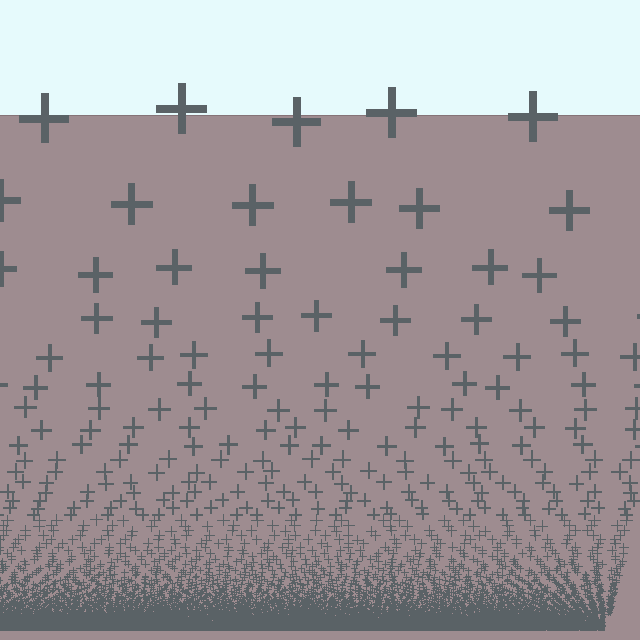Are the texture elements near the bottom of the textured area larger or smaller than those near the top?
Smaller. The gradient is inverted — elements near the bottom are smaller and denser.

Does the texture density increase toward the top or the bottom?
Density increases toward the bottom.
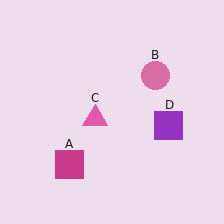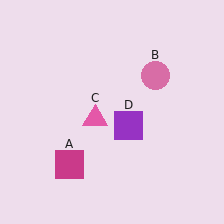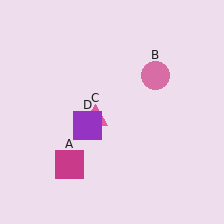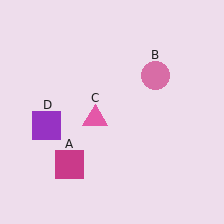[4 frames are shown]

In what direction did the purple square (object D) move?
The purple square (object D) moved left.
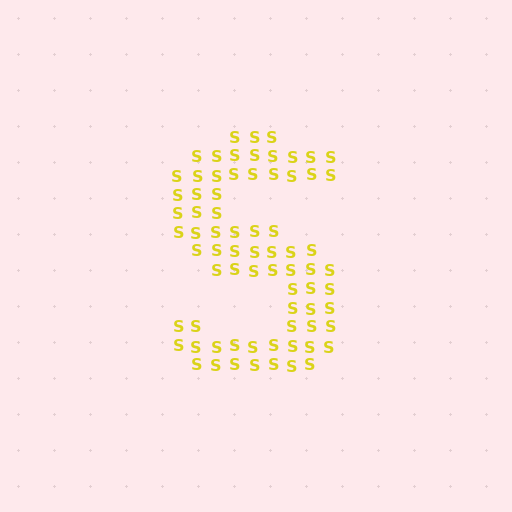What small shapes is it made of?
It is made of small letter S's.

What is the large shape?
The large shape is the letter S.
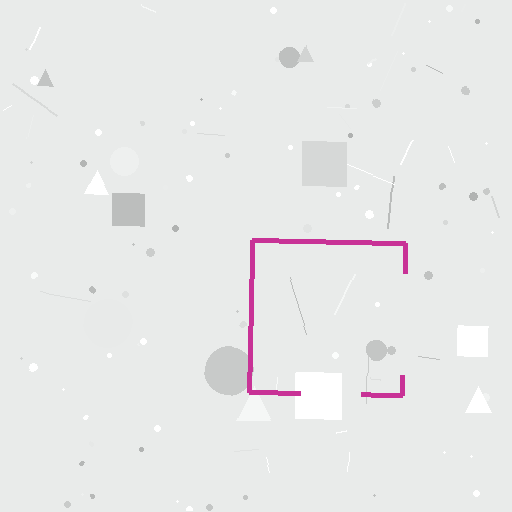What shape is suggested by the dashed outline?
The dashed outline suggests a square.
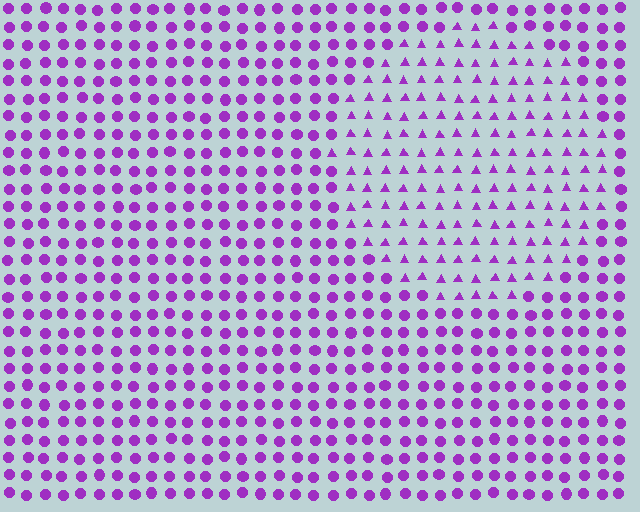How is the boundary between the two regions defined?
The boundary is defined by a change in element shape: triangles inside vs. circles outside. All elements share the same color and spacing.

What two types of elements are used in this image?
The image uses triangles inside the circle region and circles outside it.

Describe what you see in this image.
The image is filled with small purple elements arranged in a uniform grid. A circle-shaped region contains triangles, while the surrounding area contains circles. The boundary is defined purely by the change in element shape.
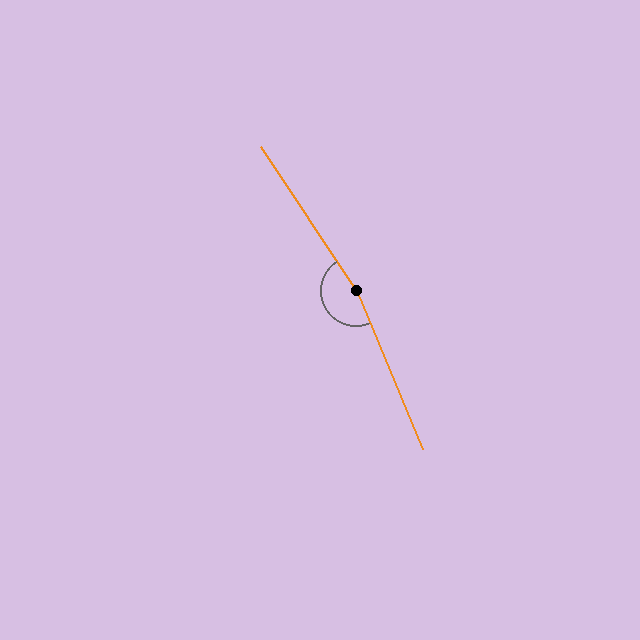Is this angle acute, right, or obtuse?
It is obtuse.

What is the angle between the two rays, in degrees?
Approximately 169 degrees.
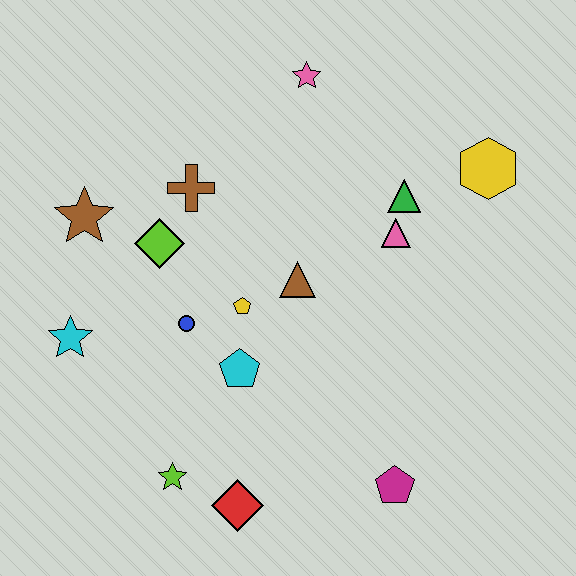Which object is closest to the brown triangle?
The yellow pentagon is closest to the brown triangle.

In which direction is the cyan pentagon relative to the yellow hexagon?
The cyan pentagon is to the left of the yellow hexagon.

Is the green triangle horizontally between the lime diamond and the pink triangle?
No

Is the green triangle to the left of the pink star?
No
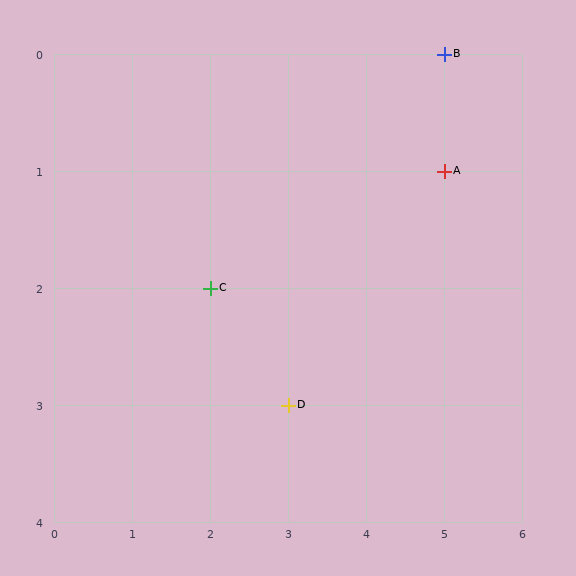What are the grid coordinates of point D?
Point D is at grid coordinates (3, 3).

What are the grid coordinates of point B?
Point B is at grid coordinates (5, 0).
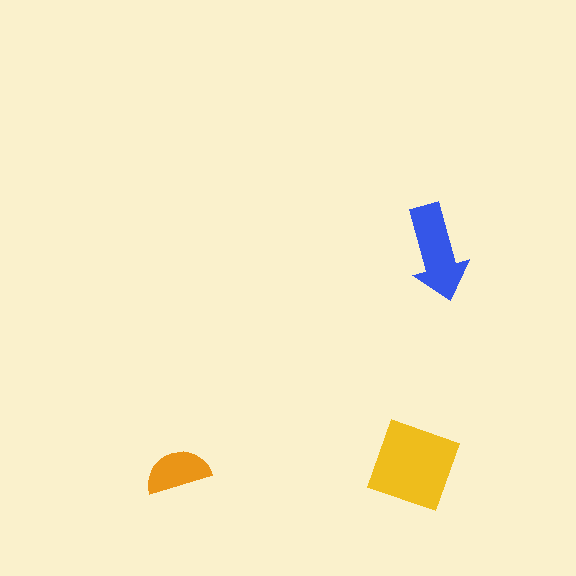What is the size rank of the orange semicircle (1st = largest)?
3rd.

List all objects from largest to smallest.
The yellow diamond, the blue arrow, the orange semicircle.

----

▸ **EXERCISE DIRECTIONS**: Your task is to set down exactly the lines that run from the line holding "Describe what you see in this image." through the close of the entries, including both ends. Pictures stay out.

▸ **TASK RESPONSE**:
Describe what you see in this image.
The image is filled with small purple elements arranged in a uniform grid. A circle-shaped region contains triangles, while the surrounding area contains circles. The boundary is defined purely by the change in element shape.
Is this angle acute, right, or obtuse?
It is obtuse.

What is the angle between the two rays, in degrees?
Approximately 169 degrees.
Which object is closest to the brown triangle?
The yellow pentagon is closest to the brown triangle.

In which direction is the cyan pentagon relative to the yellow hexagon?
The cyan pentagon is to the left of the yellow hexagon.

Is the green triangle horizontally between the lime diamond and the pink triangle?
No

Is the green triangle to the left of the pink star?
No
What are the grid coordinates of point D?
Point D is at grid coordinates (3, 3).

What are the grid coordinates of point B?
Point B is at grid coordinates (5, 0).
What is the size rank of the orange semicircle (1st = largest)?
3rd.

List all objects from largest to smallest.
The yellow diamond, the blue arrow, the orange semicircle.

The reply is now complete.